* [Information supplied]:
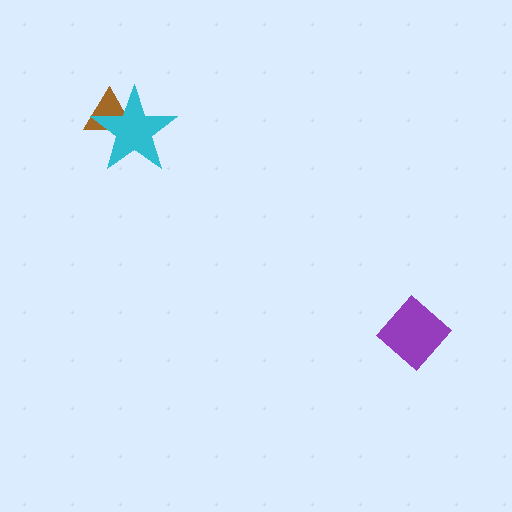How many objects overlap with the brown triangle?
1 object overlaps with the brown triangle.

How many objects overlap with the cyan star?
1 object overlaps with the cyan star.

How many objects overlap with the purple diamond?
0 objects overlap with the purple diamond.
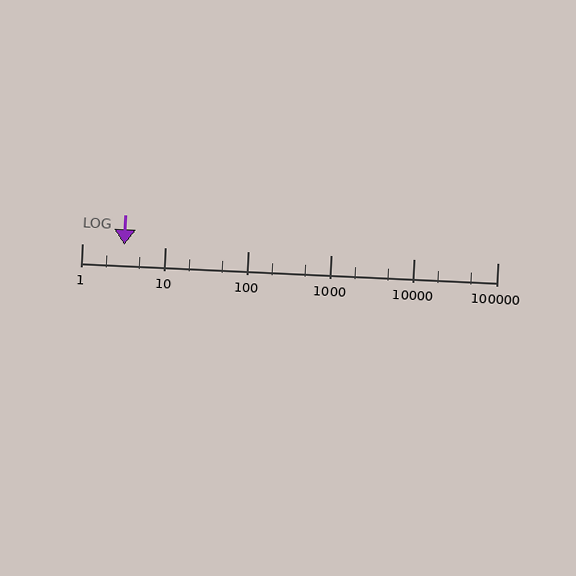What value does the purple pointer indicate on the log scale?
The pointer indicates approximately 3.2.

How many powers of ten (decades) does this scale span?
The scale spans 5 decades, from 1 to 100000.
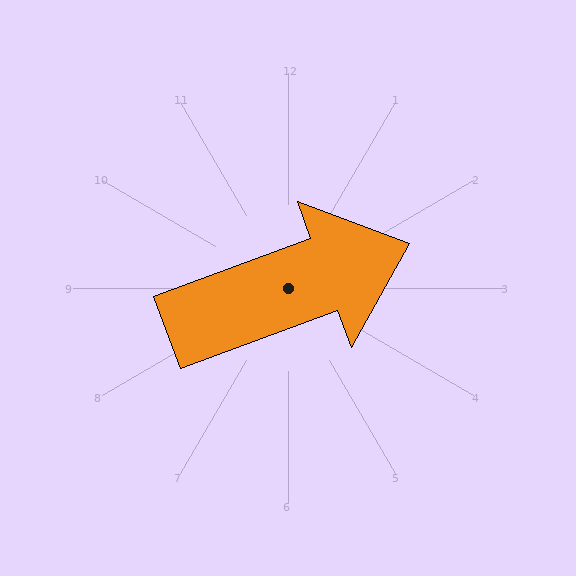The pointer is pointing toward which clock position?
Roughly 2 o'clock.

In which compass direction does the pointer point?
East.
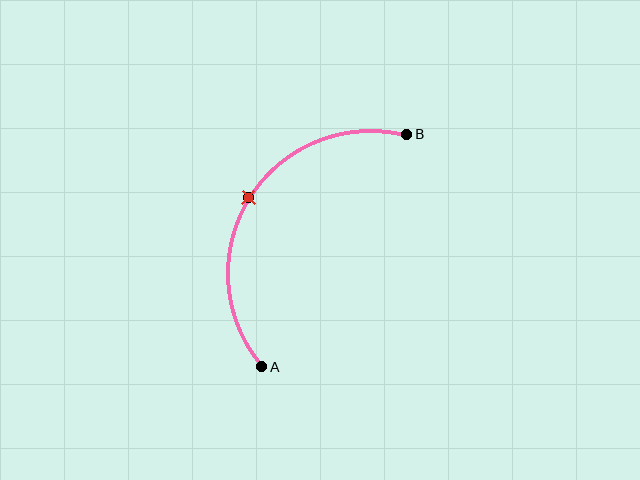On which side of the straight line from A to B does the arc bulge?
The arc bulges to the left of the straight line connecting A and B.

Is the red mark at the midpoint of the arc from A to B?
Yes. The red mark lies on the arc at equal arc-length from both A and B — it is the arc midpoint.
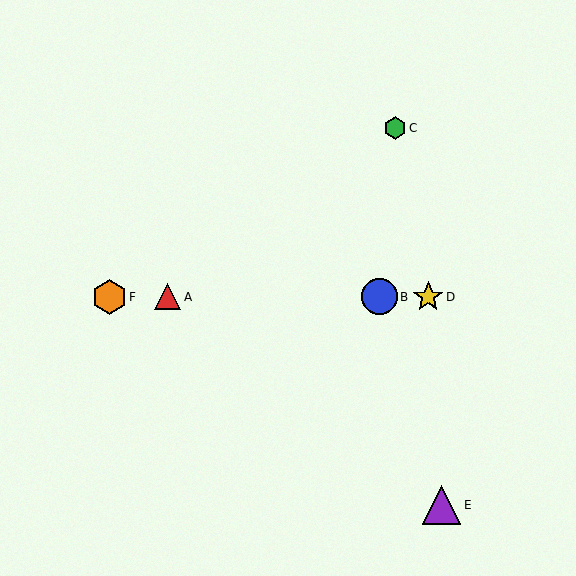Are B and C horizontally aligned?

* [Exercise]: Write out every entry again word for word, without any of the pictures.

* [Answer for this exercise]:
How many objects overlap with the brown triangle?
1 object overlaps with the brown triangle.

How many objects overlap with the cyan star?
1 object overlaps with the cyan star.

How many objects overlap with the purple diamond?
0 objects overlap with the purple diamond.
What value does the purple pointer indicate on the log scale?
The pointer indicates approximately 3.2.

How many powers of ten (decades) does this scale span?
The scale spans 5 decades, from 1 to 100000.
The pointer is pointing toward which clock position?
Roughly 2 o'clock.

In which compass direction does the pointer point?
East.
On which side of the straight line from A to B does the arc bulge?
The arc bulges to the left of the straight line connecting A and B.

Is the red mark at the midpoint of the arc from A to B?
Yes. The red mark lies on the arc at equal arc-length from both A and B — it is the arc midpoint.
Are B and C horizontally aligned?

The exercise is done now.